### Supplied material

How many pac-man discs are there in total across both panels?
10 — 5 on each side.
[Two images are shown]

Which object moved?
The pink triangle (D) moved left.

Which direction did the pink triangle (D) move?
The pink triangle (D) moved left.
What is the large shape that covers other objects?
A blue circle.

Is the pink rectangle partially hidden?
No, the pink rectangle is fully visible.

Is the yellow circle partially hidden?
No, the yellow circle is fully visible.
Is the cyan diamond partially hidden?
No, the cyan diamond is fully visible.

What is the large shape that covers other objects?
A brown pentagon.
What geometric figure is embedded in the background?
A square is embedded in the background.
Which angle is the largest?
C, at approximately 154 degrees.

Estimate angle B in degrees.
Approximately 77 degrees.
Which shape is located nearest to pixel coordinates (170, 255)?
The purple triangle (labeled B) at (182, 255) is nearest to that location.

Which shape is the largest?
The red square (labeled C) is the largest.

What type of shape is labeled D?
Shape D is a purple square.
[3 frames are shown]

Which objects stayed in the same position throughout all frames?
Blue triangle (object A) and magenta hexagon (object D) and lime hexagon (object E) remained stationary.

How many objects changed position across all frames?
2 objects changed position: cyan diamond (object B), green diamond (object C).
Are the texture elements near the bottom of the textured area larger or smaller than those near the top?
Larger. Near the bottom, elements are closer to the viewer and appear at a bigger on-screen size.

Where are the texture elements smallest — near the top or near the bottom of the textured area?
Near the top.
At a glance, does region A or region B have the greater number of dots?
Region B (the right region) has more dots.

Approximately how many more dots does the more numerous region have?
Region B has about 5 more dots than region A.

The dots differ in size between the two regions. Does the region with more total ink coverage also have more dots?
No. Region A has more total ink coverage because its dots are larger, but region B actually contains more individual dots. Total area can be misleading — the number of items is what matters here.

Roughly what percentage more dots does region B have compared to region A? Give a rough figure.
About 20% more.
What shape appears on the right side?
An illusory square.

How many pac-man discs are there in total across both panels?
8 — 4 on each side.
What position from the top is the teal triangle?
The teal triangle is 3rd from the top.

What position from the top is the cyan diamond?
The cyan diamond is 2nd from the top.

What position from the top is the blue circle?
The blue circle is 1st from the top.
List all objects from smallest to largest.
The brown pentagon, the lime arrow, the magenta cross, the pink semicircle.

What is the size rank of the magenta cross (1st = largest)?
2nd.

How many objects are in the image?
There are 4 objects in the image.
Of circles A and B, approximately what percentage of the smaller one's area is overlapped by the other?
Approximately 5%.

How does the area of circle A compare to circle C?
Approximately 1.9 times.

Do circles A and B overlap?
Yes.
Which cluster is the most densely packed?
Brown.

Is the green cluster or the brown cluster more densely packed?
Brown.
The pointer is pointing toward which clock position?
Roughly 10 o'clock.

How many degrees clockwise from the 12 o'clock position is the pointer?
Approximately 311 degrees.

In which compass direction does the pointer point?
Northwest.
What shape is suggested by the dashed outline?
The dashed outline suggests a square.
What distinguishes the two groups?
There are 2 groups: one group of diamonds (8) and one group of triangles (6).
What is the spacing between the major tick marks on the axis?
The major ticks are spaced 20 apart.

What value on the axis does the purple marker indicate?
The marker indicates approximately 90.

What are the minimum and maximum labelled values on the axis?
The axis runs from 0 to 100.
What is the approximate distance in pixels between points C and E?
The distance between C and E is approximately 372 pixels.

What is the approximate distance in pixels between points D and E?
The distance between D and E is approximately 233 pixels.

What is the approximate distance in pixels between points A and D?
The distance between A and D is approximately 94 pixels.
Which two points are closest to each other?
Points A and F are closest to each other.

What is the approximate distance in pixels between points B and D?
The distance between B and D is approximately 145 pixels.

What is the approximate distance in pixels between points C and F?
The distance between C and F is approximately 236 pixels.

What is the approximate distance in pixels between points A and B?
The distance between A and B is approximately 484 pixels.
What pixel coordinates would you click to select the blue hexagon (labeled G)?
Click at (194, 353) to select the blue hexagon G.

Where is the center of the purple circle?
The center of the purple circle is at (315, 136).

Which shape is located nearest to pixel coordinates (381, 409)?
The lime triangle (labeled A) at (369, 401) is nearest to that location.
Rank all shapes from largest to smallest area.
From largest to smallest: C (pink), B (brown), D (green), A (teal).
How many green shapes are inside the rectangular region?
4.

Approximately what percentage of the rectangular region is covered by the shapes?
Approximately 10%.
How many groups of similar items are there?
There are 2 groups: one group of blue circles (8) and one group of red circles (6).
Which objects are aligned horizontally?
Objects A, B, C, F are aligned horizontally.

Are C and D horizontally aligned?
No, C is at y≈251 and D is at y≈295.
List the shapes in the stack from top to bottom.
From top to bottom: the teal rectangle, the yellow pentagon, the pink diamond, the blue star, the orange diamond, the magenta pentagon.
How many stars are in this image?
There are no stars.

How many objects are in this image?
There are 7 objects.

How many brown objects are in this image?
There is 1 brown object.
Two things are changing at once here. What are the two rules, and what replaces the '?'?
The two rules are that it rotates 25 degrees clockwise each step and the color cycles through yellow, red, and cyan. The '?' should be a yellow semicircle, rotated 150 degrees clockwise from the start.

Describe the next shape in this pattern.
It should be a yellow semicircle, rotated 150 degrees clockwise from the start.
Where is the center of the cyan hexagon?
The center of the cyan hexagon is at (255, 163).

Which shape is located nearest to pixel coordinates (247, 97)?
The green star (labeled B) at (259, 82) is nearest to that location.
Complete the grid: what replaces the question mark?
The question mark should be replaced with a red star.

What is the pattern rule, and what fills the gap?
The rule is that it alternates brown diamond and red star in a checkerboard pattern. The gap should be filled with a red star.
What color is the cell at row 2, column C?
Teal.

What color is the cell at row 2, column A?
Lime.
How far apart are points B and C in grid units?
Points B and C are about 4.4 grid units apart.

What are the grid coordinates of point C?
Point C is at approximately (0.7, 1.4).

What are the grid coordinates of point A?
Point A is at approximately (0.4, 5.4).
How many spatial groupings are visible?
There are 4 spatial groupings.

######

◆ **Exercise objective**
Return every entry verbatim.

◆ **Problem solution**
How many pac-man discs are there in total across both panels?
10 — 5 on each side.
[Two images are shown]

Which object moved?
The pink triangle (D) moved left.

Which direction did the pink triangle (D) move?
The pink triangle (D) moved left.
What is the large shape that covers other objects?
A blue circle.

Is the pink rectangle partially hidden?
No, the pink rectangle is fully visible.

Is the yellow circle partially hidden?
No, the yellow circle is fully visible.
Is the cyan diamond partially hidden?
No, the cyan diamond is fully visible.

What is the large shape that covers other objects?
A brown pentagon.
What geometric figure is embedded in the background?
A square is embedded in the background.
Which angle is the largest?
C, at approximately 154 degrees.

Estimate angle B in degrees.
Approximately 77 degrees.
Which shape is located nearest to pixel coordinates (170, 255)?
The purple triangle (labeled B) at (182, 255) is nearest to that location.

Which shape is the largest?
The red square (labeled C) is the largest.

What type of shape is labeled D?
Shape D is a purple square.
[3 frames are shown]

Which objects stayed in the same position throughout all frames?
Blue triangle (object A) and magenta hexagon (object D) and lime hexagon (object E) remained stationary.

How many objects changed position across all frames?
2 objects changed position: cyan diamond (object B), green diamond (object C).
Are the texture elements near the bottom of the textured area larger or smaller than those near the top?
Larger. Near the bottom, elements are closer to the viewer and appear at a bigger on-screen size.

Where are the texture elements smallest — near the top or near the bottom of the textured area?
Near the top.
At a glance, does region A or region B have the greater number of dots?
Region B (the right region) has more dots.

Approximately how many more dots does the more numerous region have?
Region B has about 5 more dots than region A.

The dots differ in size between the two regions. Does the region with more total ink coverage also have more dots?
No. Region A has more total ink coverage because its dots are larger, but region B actually contains more individual dots. Total area can be misleading — the number of items is what matters here.

Roughly what percentage more dots does region B have compared to region A? Give a rough figure.
About 20% more.
What shape appears on the right side?
An illusory square.

How many pac-man discs are there in total across both panels?
8 — 4 on each side.
What position from the top is the teal triangle?
The teal triangle is 3rd from the top.

What position from the top is the cyan diamond?
The cyan diamond is 2nd from the top.

What position from the top is the blue circle?
The blue circle is 1st from the top.
List all objects from smallest to largest.
The brown pentagon, the lime arrow, the magenta cross, the pink semicircle.

What is the size rank of the magenta cross (1st = largest)?
2nd.

How many objects are in the image?
There are 4 objects in the image.
Of circles A and B, approximately what percentage of the smaller one's area is overlapped by the other?
Approximately 5%.

How does the area of circle A compare to circle C?
Approximately 1.9 times.

Do circles A and B overlap?
Yes.
Which cluster is the most densely packed?
Brown.

Is the green cluster or the brown cluster more densely packed?
Brown.
The pointer is pointing toward which clock position?
Roughly 10 o'clock.

How many degrees clockwise from the 12 o'clock position is the pointer?
Approximately 311 degrees.

In which compass direction does the pointer point?
Northwest.
What shape is suggested by the dashed outline?
The dashed outline suggests a square.
What distinguishes the two groups?
There are 2 groups: one group of diamonds (8) and one group of triangles (6).
What is the spacing between the major tick marks on the axis?
The major ticks are spaced 20 apart.

What value on the axis does the purple marker indicate?
The marker indicates approximately 90.

What are the minimum and maximum labelled values on the axis?
The axis runs from 0 to 100.
What is the approximate distance in pixels between points C and E?
The distance between C and E is approximately 372 pixels.

What is the approximate distance in pixels between points D and E?
The distance between D and E is approximately 233 pixels.

What is the approximate distance in pixels between points A and D?
The distance between A and D is approximately 94 pixels.
Which two points are closest to each other?
Points A and F are closest to each other.

What is the approximate distance in pixels between points B and D?
The distance between B and D is approximately 145 pixels.

What is the approximate distance in pixels between points C and F?
The distance between C and F is approximately 236 pixels.

What is the approximate distance in pixels between points A and B?
The distance between A and B is approximately 484 pixels.
What pixel coordinates would you click to select the blue hexagon (labeled G)?
Click at (194, 353) to select the blue hexagon G.

Where is the center of the purple circle?
The center of the purple circle is at (315, 136).

Which shape is located nearest to pixel coordinates (381, 409)?
The lime triangle (labeled A) at (369, 401) is nearest to that location.
Rank all shapes from largest to smallest area.
From largest to smallest: C (pink), B (brown), D (green), A (teal).
How many green shapes are inside the rectangular region?
4.

Approximately what percentage of the rectangular region is covered by the shapes?
Approximately 10%.
How many groups of similar items are there?
There are 2 groups: one group of blue circles (8) and one group of red circles (6).
Which objects are aligned horizontally?
Objects A, B, C, F are aligned horizontally.

Are C and D horizontally aligned?
No, C is at y≈251 and D is at y≈295.
List the shapes in the stack from top to bottom.
From top to bottom: the teal rectangle, the yellow pentagon, the pink diamond, the blue star, the orange diamond, the magenta pentagon.
How many stars are in this image?
There are no stars.

How many objects are in this image?
There are 7 objects.

How many brown objects are in this image?
There is 1 brown object.
Two things are changing at once here. What are the two rules, and what replaces the '?'?
The two rules are that it rotates 25 degrees clockwise each step and the color cycles through yellow, red, and cyan. The '?' should be a yellow semicircle, rotated 150 degrees clockwise from the start.

Describe the next shape in this pattern.
It should be a yellow semicircle, rotated 150 degrees clockwise from the start.
Where is the center of the cyan hexagon?
The center of the cyan hexagon is at (255, 163).

Which shape is located nearest to pixel coordinates (247, 97)?
The green star (labeled B) at (259, 82) is nearest to that location.
Complete the grid: what replaces the question mark?
The question mark should be replaced with a red star.

What is the pattern rule, and what fills the gap?
The rule is that it alternates brown diamond and red star in a checkerboard pattern. The gap should be filled with a red star.
What color is the cell at row 2, column C?
Teal.

What color is the cell at row 2, column A?
Lime.
How far apart are points B and C in grid units?
Points B and C are about 4.4 grid units apart.

What are the grid coordinates of point C?
Point C is at approximately (0.7, 1.4).

What are the grid coordinates of point A?
Point A is at approximately (0.4, 5.4).
How many spatial groupings are visible?
There are 4 spatial groupings.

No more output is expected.